SUPPLIED INFORMATION –
++++++++
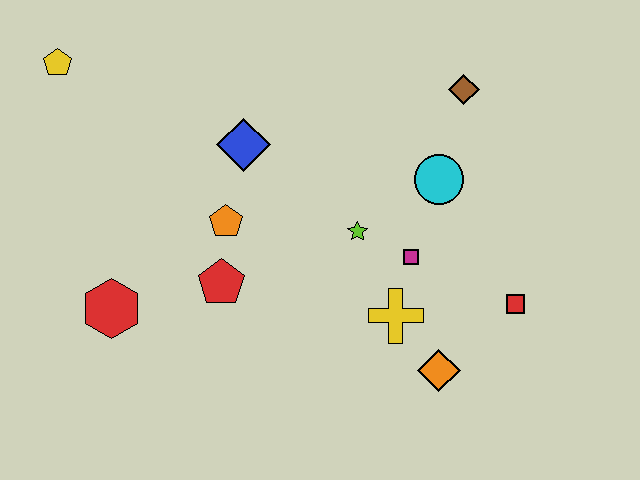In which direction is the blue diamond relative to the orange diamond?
The blue diamond is above the orange diamond.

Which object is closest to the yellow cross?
The magenta square is closest to the yellow cross.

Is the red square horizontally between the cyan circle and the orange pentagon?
No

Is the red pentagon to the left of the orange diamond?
Yes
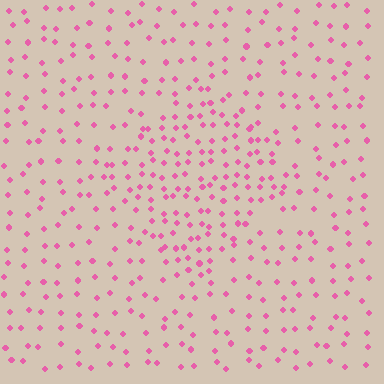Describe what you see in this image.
The image contains small pink elements arranged at two different densities. A diamond-shaped region is visible where the elements are more densely packed than the surrounding area.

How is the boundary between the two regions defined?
The boundary is defined by a change in element density (approximately 2.0x ratio). All elements are the same color, size, and shape.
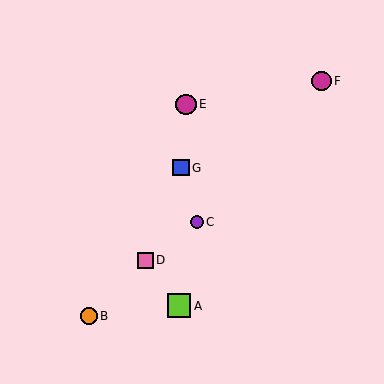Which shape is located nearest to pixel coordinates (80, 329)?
The orange circle (labeled B) at (89, 316) is nearest to that location.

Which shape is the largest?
The lime square (labeled A) is the largest.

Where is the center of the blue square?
The center of the blue square is at (181, 168).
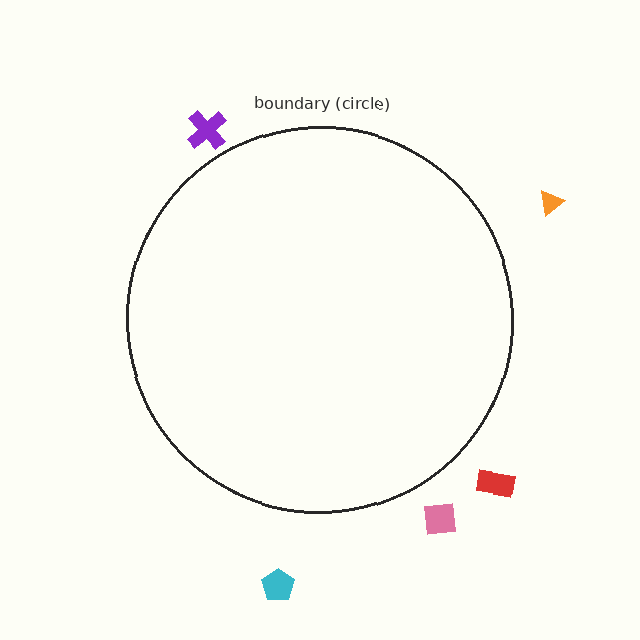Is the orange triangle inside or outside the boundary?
Outside.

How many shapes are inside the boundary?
0 inside, 5 outside.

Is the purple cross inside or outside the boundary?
Outside.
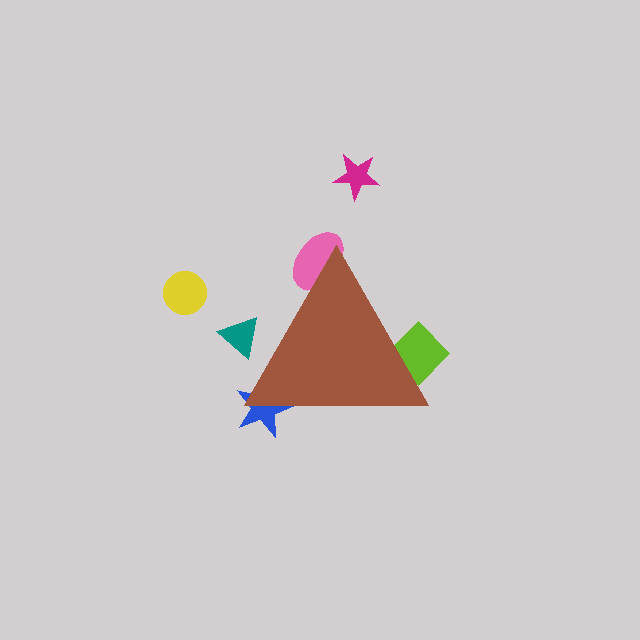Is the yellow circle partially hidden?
No, the yellow circle is fully visible.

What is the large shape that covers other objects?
A brown triangle.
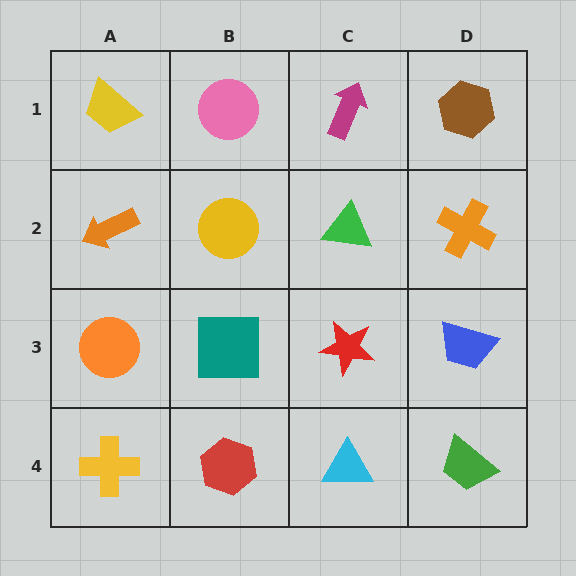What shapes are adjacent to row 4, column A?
An orange circle (row 3, column A), a red hexagon (row 4, column B).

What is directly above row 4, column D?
A blue trapezoid.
++++++++
INSTRUCTION –
With the pictures left out, please output each line from the one containing "Where is the center of the blue square?" through the end of the entries, exactly as it is.

REPLY TO THE EXERCISE –
Where is the center of the blue square?
The center of the blue square is at (181, 168).
Is the orange triangle inside or outside the boundary?
Outside.

How many shapes are inside the boundary?
0 inside, 5 outside.

Is the purple cross inside or outside the boundary?
Outside.
Is the yellow circle partially hidden?
No, the yellow circle is fully visible.

What is the large shape that covers other objects?
A brown triangle.
What shapes are adjacent to row 4, column A?
An orange circle (row 3, column A), a red hexagon (row 4, column B).

What is directly above row 4, column D?
A blue trapezoid.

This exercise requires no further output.